Direction: Print all of the lines exactly. Any picture among them stays out.

Data excerpts:
———
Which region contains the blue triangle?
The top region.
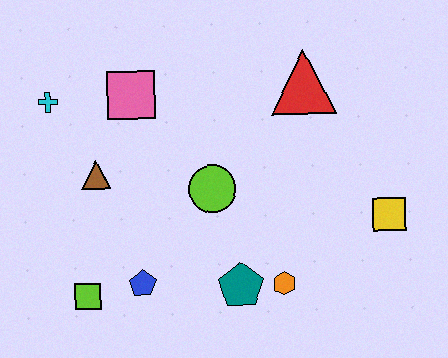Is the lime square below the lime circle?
Yes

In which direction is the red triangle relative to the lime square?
The red triangle is to the right of the lime square.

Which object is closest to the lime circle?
The teal pentagon is closest to the lime circle.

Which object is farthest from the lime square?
The yellow square is farthest from the lime square.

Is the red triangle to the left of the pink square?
No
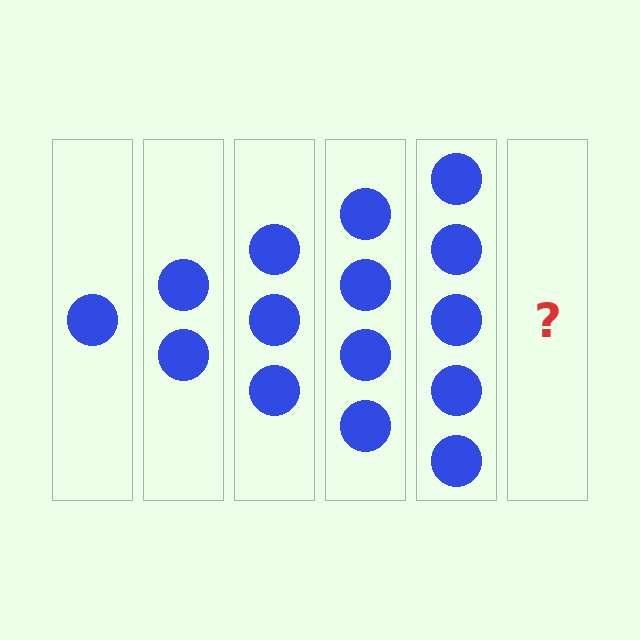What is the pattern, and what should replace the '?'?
The pattern is that each step adds one more circle. The '?' should be 6 circles.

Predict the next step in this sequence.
The next step is 6 circles.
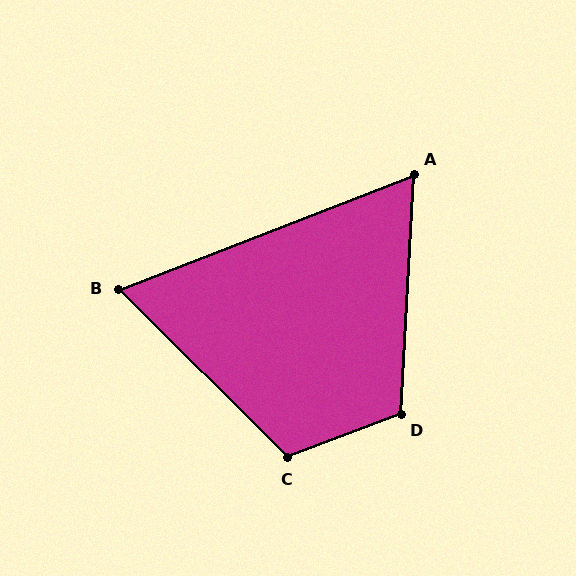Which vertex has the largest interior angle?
C, at approximately 114 degrees.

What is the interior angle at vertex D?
Approximately 114 degrees (obtuse).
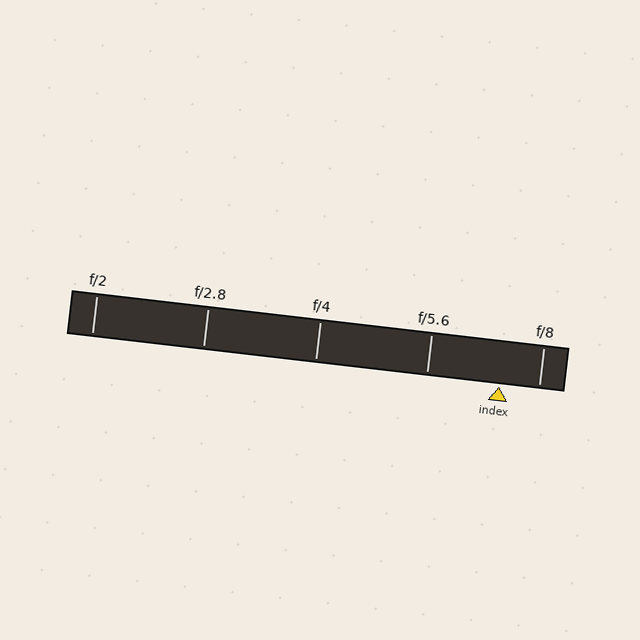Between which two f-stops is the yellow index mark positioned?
The index mark is between f/5.6 and f/8.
———
Result:
Which region contains the blue triangle?
The top region.
Is the lime square below the lime circle?
Yes

In which direction is the red triangle relative to the lime square?
The red triangle is to the right of the lime square.

Which object is closest to the lime circle?
The teal pentagon is closest to the lime circle.

Which object is farthest from the lime square?
The yellow square is farthest from the lime square.

Is the red triangle to the left of the pink square?
No
What is the pattern, and what should replace the '?'?
The pattern is that each step adds one more circle. The '?' should be 6 circles.

Predict the next step in this sequence.
The next step is 6 circles.
Which vertex has the largest interior angle?
C, at approximately 114 degrees.

What is the interior angle at vertex D?
Approximately 114 degrees (obtuse).
Between which two f-stops is the yellow index mark positioned?
The index mark is between f/5.6 and f/8.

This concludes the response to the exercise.